Begin at the line containing "Which two points are farthest" and copy exactly through the last line of the listing, skipping every picture.

++++

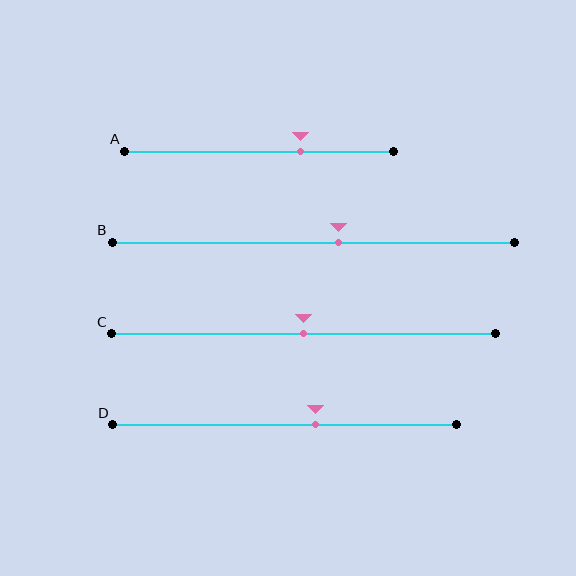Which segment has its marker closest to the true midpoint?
Segment C has its marker closest to the true midpoint.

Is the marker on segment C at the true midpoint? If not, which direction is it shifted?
Yes, the marker on segment C is at the true midpoint.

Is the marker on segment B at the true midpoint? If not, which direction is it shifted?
No, the marker on segment B is shifted to the right by about 6% of the segment length.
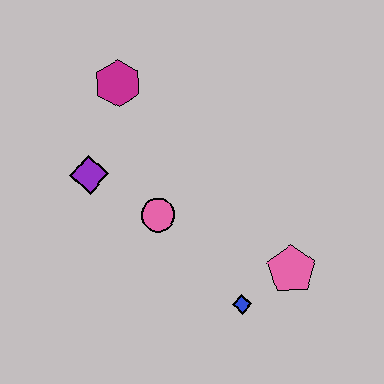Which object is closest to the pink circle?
The purple diamond is closest to the pink circle.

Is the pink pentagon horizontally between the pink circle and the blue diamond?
No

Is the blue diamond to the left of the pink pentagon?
Yes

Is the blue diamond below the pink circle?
Yes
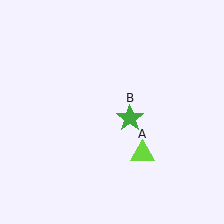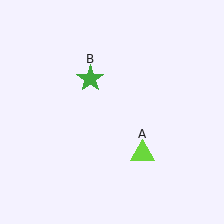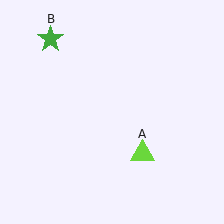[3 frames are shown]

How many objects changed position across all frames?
1 object changed position: green star (object B).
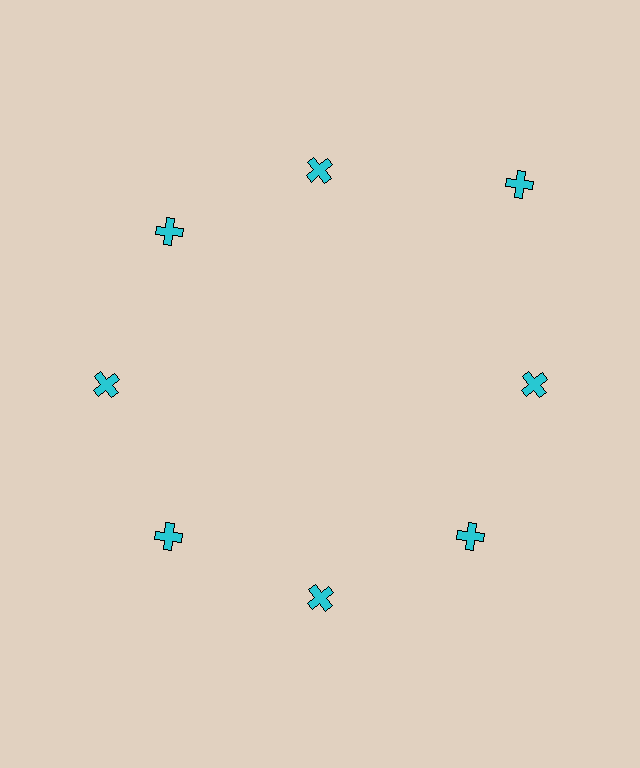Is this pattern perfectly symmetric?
No. The 8 cyan crosses are arranged in a ring, but one element near the 2 o'clock position is pushed outward from the center, breaking the 8-fold rotational symmetry.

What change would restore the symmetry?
The symmetry would be restored by moving it inward, back onto the ring so that all 8 crosses sit at equal angles and equal distance from the center.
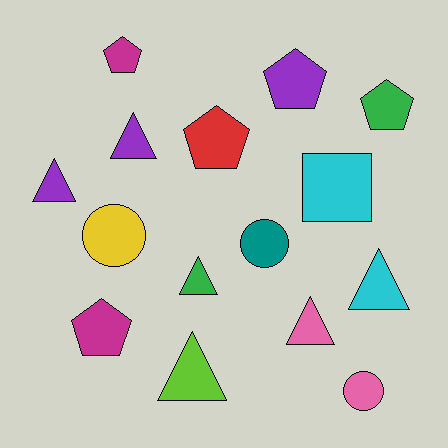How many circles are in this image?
There are 3 circles.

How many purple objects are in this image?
There are 3 purple objects.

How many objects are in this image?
There are 15 objects.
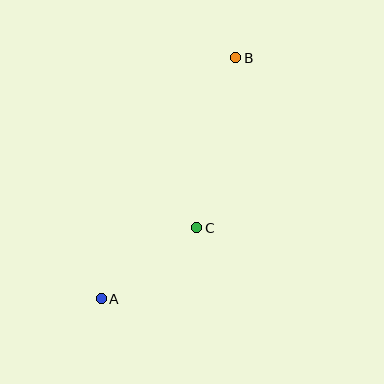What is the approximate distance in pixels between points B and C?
The distance between B and C is approximately 175 pixels.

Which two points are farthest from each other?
Points A and B are farthest from each other.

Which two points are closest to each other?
Points A and C are closest to each other.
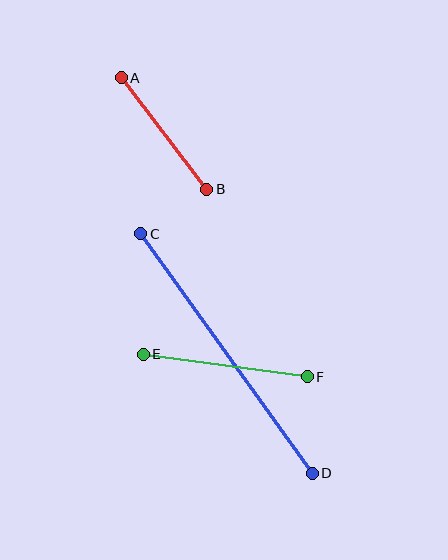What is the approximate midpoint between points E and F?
The midpoint is at approximately (225, 366) pixels.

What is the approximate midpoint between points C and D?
The midpoint is at approximately (226, 353) pixels.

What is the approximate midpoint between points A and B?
The midpoint is at approximately (164, 134) pixels.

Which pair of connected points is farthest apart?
Points C and D are farthest apart.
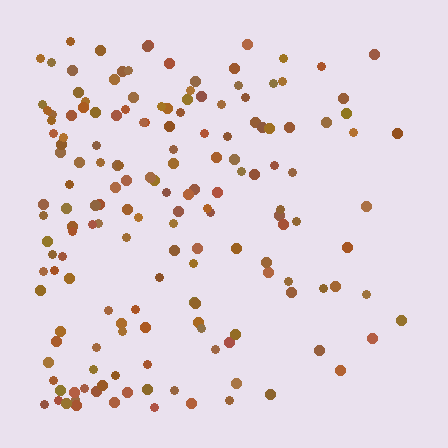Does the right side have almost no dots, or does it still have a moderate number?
Still a moderate number, just noticeably fewer than the left.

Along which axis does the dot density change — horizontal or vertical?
Horizontal.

++++

# EXERCISE SOLUTION:
Which two points are farthest from each other?
Points A and B are farthest from each other.

Which two points are closest to each other?
Points A and C are closest to each other.
What is the approximate midpoint between points E and F?
The midpoint is at approximately (225, 366) pixels.

What is the approximate midpoint between points C and D?
The midpoint is at approximately (226, 353) pixels.

What is the approximate midpoint between points A and B?
The midpoint is at approximately (164, 134) pixels.

Which pair of connected points is farthest apart?
Points C and D are farthest apart.
Does the right side have almost no dots, or does it still have a moderate number?
Still a moderate number, just noticeably fewer than the left.

Along which axis does the dot density change — horizontal or vertical?
Horizontal.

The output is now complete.